◆ Aim of the task
Set down, word for word, the lines from the one holding "Can you identify" to the final line, both included, and skip the pictures.

◆ Listing
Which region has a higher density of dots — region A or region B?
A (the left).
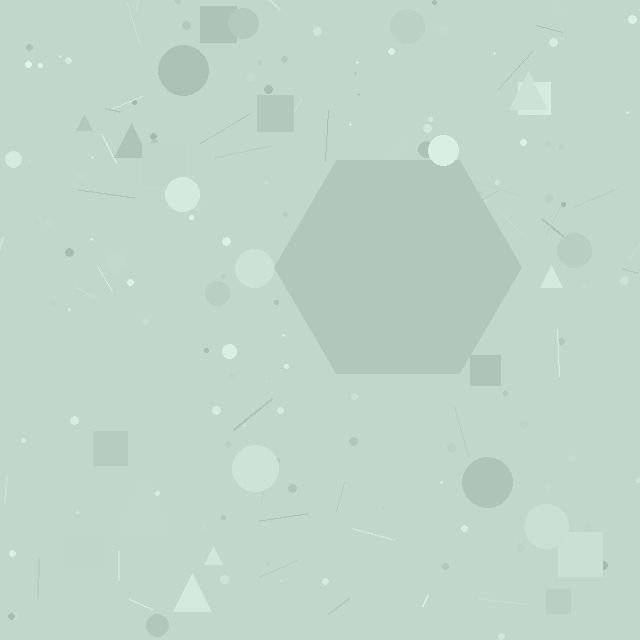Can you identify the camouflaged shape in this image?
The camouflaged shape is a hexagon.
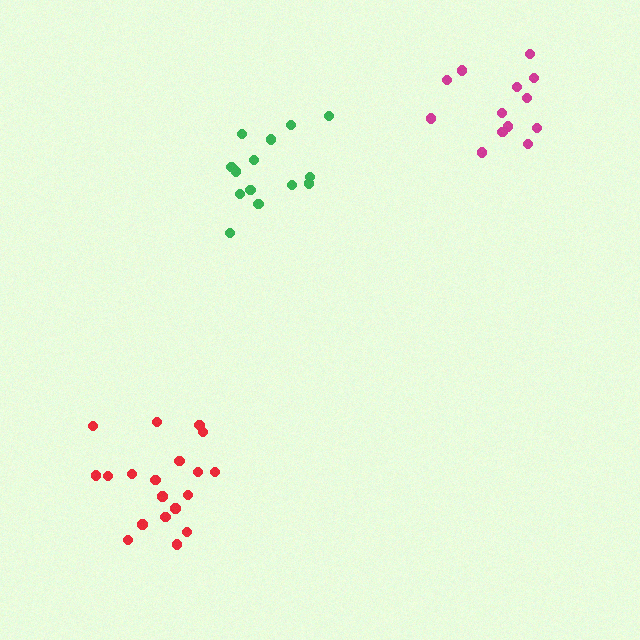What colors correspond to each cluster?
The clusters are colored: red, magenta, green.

◆ Worked answer
Can you identify the camouflaged shape in this image?
The camouflaged shape is a hexagon.
What colors correspond to each cluster?
The clusters are colored: red, magenta, green.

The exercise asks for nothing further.